Return the entries below in their exact form, leaving the pictures out.

□ □ □ □ □ □ □

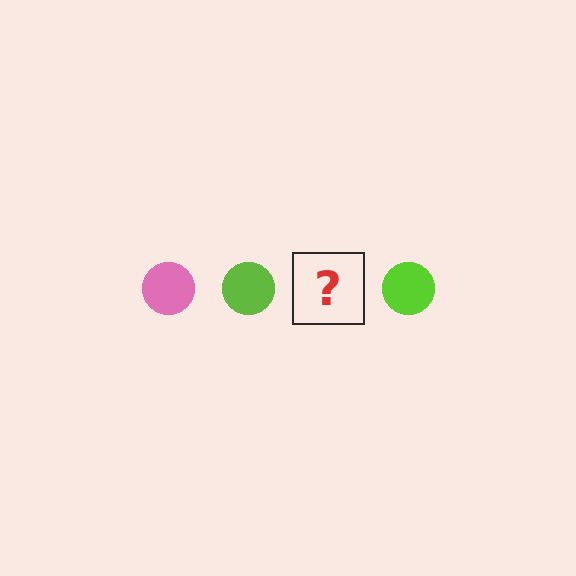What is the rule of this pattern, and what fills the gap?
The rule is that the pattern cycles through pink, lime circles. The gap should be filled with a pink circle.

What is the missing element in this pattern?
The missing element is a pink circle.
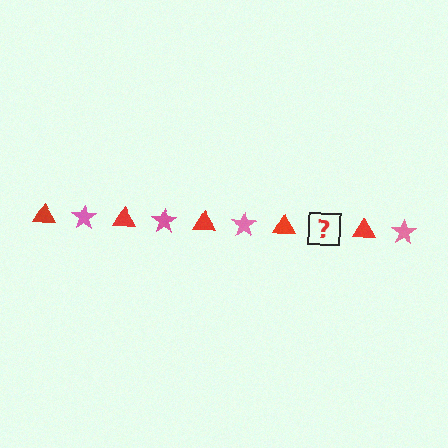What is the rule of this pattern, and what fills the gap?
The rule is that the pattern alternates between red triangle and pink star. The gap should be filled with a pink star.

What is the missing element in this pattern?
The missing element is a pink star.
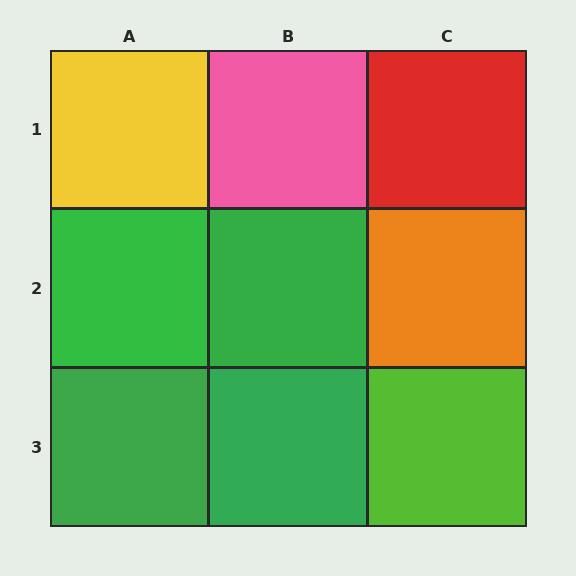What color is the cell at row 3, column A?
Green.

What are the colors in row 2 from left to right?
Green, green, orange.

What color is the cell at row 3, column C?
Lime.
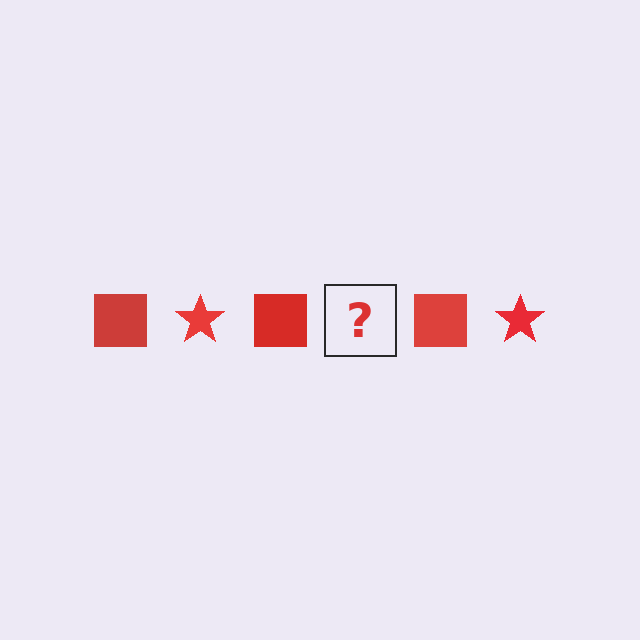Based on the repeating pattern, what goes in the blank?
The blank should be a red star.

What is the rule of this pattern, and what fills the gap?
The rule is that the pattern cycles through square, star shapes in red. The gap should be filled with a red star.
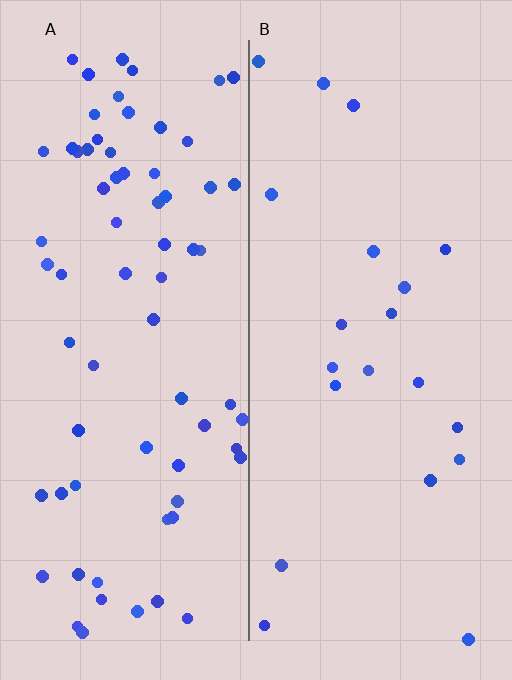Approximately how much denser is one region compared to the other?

□ □ □ □ □ □ □

**Correct response**.
What is the rule of this pattern, and what fills the gap?
The rule is that the pattern cycles through pink, lime circles. The gap should be filled with a pink circle.

What is the missing element in this pattern?
The missing element is a pink circle.
What is the rule of this pattern, and what fills the gap?
The rule is that the pattern alternates between red triangle and pink star. The gap should be filled with a pink star.

What is the missing element in this pattern?
The missing element is a pink star.
What color is the cell at row 3, column A?
Green.

What are the colors in row 2 from left to right?
Green, green, orange.

What color is the cell at row 3, column C?
Lime.
Based on the repeating pattern, what goes in the blank?
The blank should be a red star.

What is the rule of this pattern, and what fills the gap?
The rule is that the pattern cycles through square, star shapes in red. The gap should be filled with a red star.
Approximately how much denser is one region compared to the other?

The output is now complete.